— start of RECORDED INFORMATION —

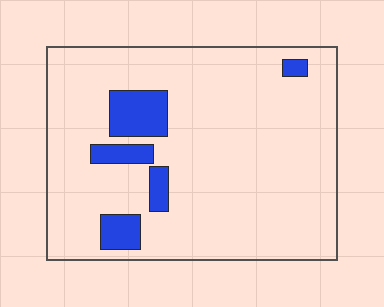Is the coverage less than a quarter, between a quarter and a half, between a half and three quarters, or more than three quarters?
Less than a quarter.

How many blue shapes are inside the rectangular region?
5.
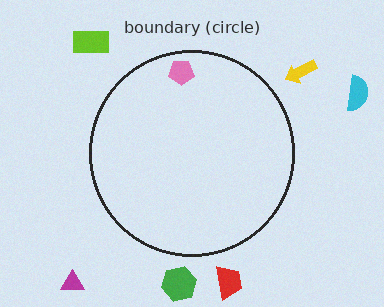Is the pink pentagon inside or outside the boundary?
Inside.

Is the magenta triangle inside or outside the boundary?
Outside.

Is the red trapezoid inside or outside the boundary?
Outside.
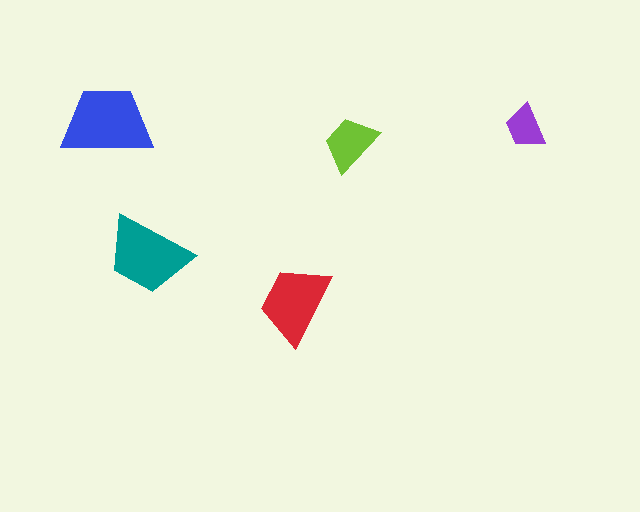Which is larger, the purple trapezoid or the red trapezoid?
The red one.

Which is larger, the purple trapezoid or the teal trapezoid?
The teal one.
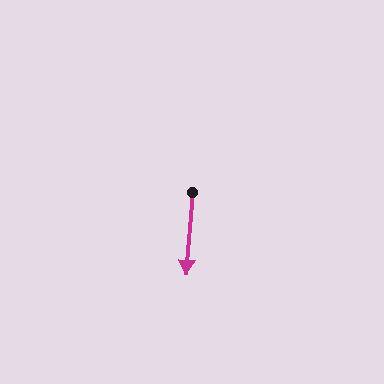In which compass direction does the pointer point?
South.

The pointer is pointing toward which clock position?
Roughly 6 o'clock.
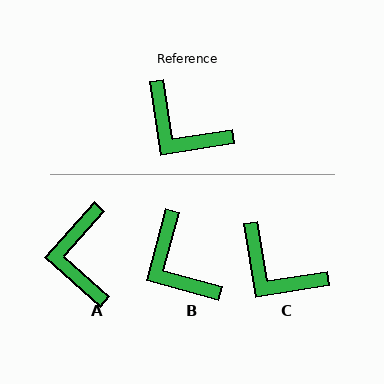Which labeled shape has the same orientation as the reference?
C.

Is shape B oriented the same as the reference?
No, it is off by about 24 degrees.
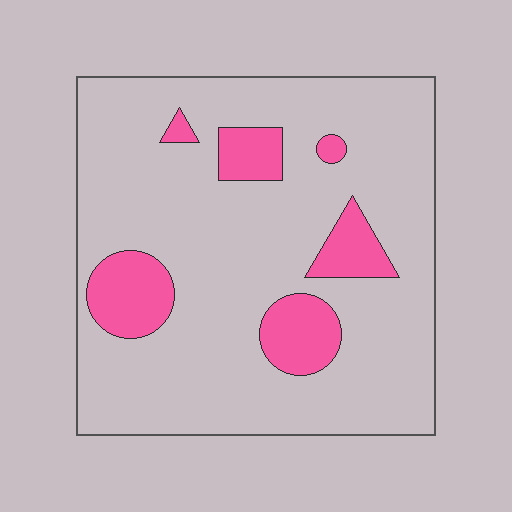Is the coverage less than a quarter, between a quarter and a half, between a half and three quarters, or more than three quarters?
Less than a quarter.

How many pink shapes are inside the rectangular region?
6.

— end of RECORDED INFORMATION —

#### [TASK BRIEF]
Reproduce exactly the lines from the one with "Which labeled shape" to the bottom of the listing, both ends included, and nothing else. Skip the pictures.

#### [OUTPUT FOR THIS TASK]
Which labeled shape has the same orientation as the reference?
C.

Is shape B oriented the same as the reference?
No, it is off by about 24 degrees.
Is the coverage less than a quarter, between a quarter and a half, between a half and three quarters, or more than three quarters?
Less than a quarter.

How many pink shapes are inside the rectangular region?
6.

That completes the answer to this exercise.